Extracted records
—————

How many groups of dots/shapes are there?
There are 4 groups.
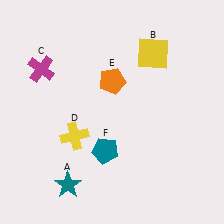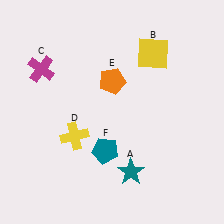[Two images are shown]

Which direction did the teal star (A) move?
The teal star (A) moved right.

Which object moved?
The teal star (A) moved right.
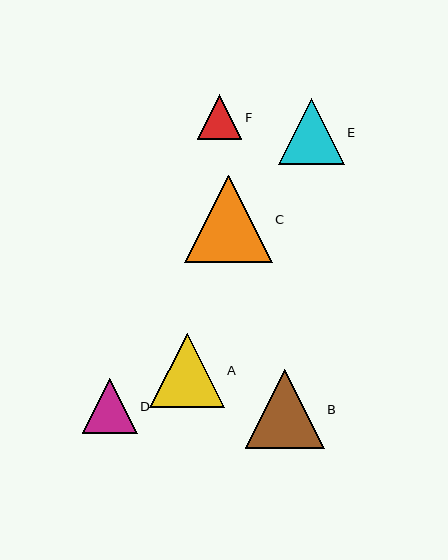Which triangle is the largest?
Triangle C is the largest with a size of approximately 88 pixels.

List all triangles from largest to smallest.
From largest to smallest: C, B, A, E, D, F.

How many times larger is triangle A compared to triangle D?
Triangle A is approximately 1.3 times the size of triangle D.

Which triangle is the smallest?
Triangle F is the smallest with a size of approximately 44 pixels.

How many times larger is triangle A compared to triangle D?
Triangle A is approximately 1.3 times the size of triangle D.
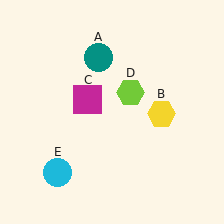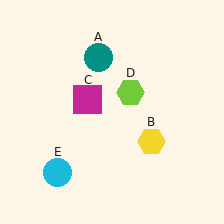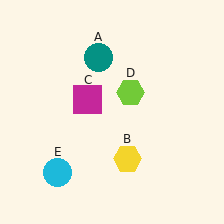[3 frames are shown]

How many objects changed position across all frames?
1 object changed position: yellow hexagon (object B).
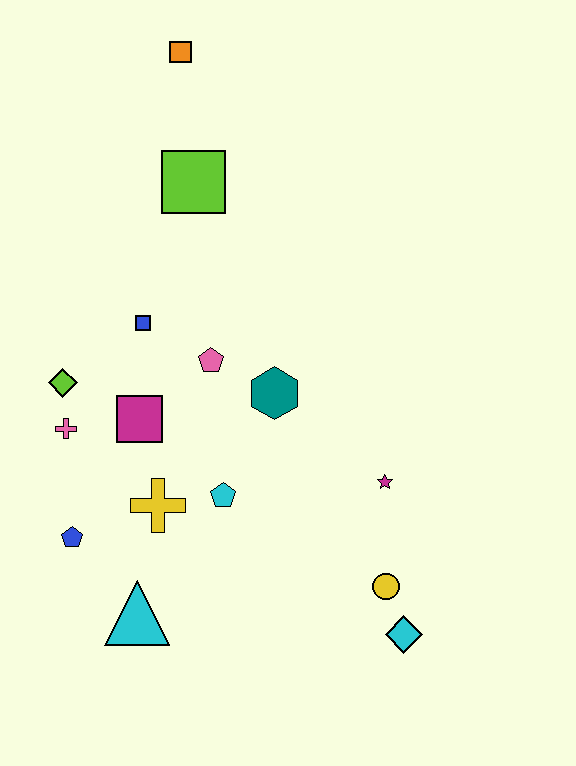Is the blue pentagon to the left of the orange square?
Yes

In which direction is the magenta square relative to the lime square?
The magenta square is below the lime square.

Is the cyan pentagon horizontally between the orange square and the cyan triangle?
No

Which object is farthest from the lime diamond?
The cyan diamond is farthest from the lime diamond.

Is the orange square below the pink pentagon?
No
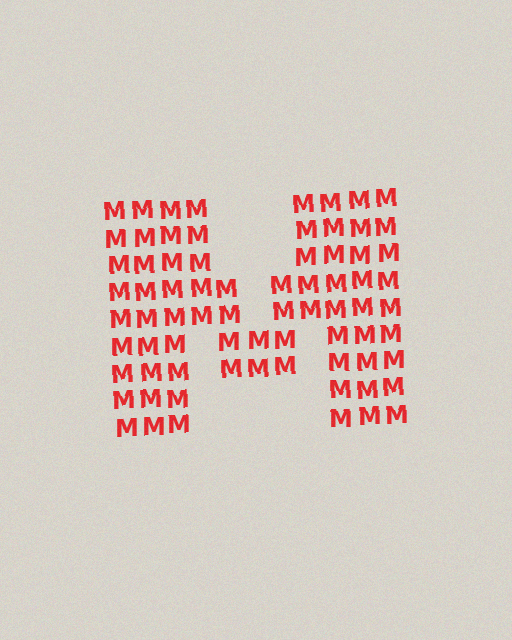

—————

» Aim of the exercise
Please transcribe the material above exactly as written. Leave the pictures out.

» Output for this exercise
How many groups of dots/shapes are there?
There are 4 groups.
[Two images are shown]

Which direction did the teal star (A) move?
The teal star (A) moved right.

Which object moved?
The teal star (A) moved right.
Which triangle is the largest?
Triangle C is the largest with a size of approximately 88 pixels.

List all triangles from largest to smallest.
From largest to smallest: C, B, A, E, D, F.

How many times larger is triangle A compared to triangle D?
Triangle A is approximately 1.3 times the size of triangle D.

Which triangle is the smallest?
Triangle F is the smallest with a size of approximately 44 pixels.

How many times larger is triangle A compared to triangle D?
Triangle A is approximately 1.3 times the size of triangle D.
[3 frames are shown]

How many objects changed position across all frames?
1 object changed position: yellow hexagon (object B).
Is the blue pentagon to the left of the orange square?
Yes

In which direction is the magenta square relative to the lime square?
The magenta square is below the lime square.

Is the cyan pentagon horizontally between the orange square and the cyan triangle?
No

Which object is farthest from the lime diamond?
The cyan diamond is farthest from the lime diamond.

Is the orange square below the pink pentagon?
No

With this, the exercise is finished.